Data entries about shape features:

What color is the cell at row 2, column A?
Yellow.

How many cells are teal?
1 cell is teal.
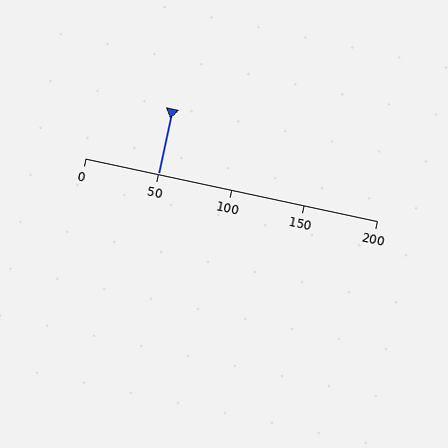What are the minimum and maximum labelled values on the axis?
The axis runs from 0 to 200.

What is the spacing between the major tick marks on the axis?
The major ticks are spaced 50 apart.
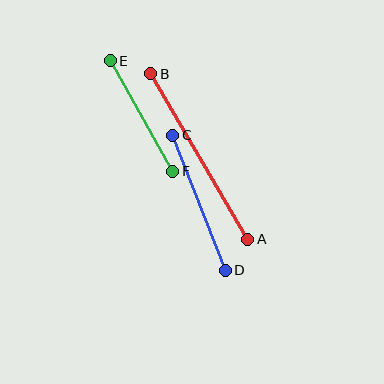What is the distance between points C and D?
The distance is approximately 145 pixels.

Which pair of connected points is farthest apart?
Points A and B are farthest apart.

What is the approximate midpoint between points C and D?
The midpoint is at approximately (199, 203) pixels.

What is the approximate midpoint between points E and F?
The midpoint is at approximately (142, 116) pixels.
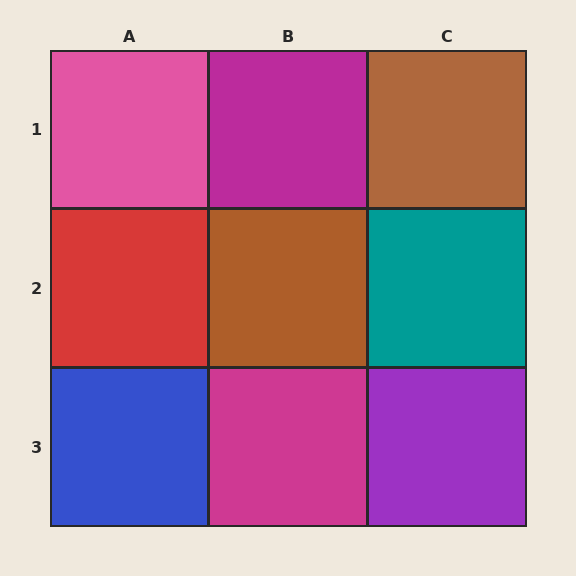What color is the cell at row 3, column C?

- Exercise description -
In the records above, find the line containing "What is the distance between points C and D?". Reproduce it and every line after it through the last line, omitting pictures.

- Task solution -
What is the distance between points C and D?
The distance is approximately 145 pixels.

Which pair of connected points is farthest apart?
Points A and B are farthest apart.

What is the approximate midpoint between points C and D?
The midpoint is at approximately (199, 203) pixels.

What is the approximate midpoint between points E and F?
The midpoint is at approximately (142, 116) pixels.
What color is the cell at row 3, column C?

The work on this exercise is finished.